Could you quote, exactly as they stand, the lines running from the one with "How many shapes are inside the boundary?" to the final line of the material?

Dataset entries:
——————————

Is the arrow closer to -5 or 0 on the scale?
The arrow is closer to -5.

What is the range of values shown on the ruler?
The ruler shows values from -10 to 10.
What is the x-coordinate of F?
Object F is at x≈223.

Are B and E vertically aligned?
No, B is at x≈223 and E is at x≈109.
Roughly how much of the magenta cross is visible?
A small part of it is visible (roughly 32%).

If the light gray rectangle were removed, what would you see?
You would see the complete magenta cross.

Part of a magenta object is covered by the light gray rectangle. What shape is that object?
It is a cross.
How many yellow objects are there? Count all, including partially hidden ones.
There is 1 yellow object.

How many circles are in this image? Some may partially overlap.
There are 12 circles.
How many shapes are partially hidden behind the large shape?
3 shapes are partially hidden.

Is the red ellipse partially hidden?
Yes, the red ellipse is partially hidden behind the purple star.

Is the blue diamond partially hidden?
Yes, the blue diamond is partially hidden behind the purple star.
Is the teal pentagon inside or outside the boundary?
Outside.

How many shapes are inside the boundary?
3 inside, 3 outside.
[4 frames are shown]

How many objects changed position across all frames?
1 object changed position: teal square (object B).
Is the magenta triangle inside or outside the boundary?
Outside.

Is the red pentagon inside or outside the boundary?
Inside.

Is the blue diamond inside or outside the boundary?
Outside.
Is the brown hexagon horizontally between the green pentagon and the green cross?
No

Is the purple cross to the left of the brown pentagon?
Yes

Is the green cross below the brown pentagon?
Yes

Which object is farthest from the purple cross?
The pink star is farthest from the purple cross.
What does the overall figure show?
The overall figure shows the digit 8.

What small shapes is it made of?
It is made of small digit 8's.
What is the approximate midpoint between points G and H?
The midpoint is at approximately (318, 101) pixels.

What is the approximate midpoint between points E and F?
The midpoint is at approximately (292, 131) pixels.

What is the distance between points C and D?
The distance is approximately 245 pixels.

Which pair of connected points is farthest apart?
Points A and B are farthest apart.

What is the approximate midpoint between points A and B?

——————————

Result:
How many shapes are inside the boundary?
3 inside, 3 outside.
[4 frames are shown]

How many objects changed position across all frames?
1 object changed position: teal square (object B).
Is the magenta triangle inside or outside the boundary?
Outside.

Is the red pentagon inside or outside the boundary?
Inside.

Is the blue diamond inside or outside the boundary?
Outside.
Is the brown hexagon horizontally between the green pentagon and the green cross?
No

Is the purple cross to the left of the brown pentagon?
Yes

Is the green cross below the brown pentagon?
Yes

Which object is farthest from the purple cross?
The pink star is farthest from the purple cross.
What does the overall figure show?
The overall figure shows the digit 8.

What small shapes is it made of?
It is made of small digit 8's.
What is the approximate midpoint between points G and H?
The midpoint is at approximately (318, 101) pixels.

What is the approximate midpoint between points E and F?
The midpoint is at approximately (292, 131) pixels.

What is the distance between points C and D?
The distance is approximately 245 pixels.

Which pair of connected points is farthest apart?
Points A and B are farthest apart.

What is the approximate midpoint between points A and B?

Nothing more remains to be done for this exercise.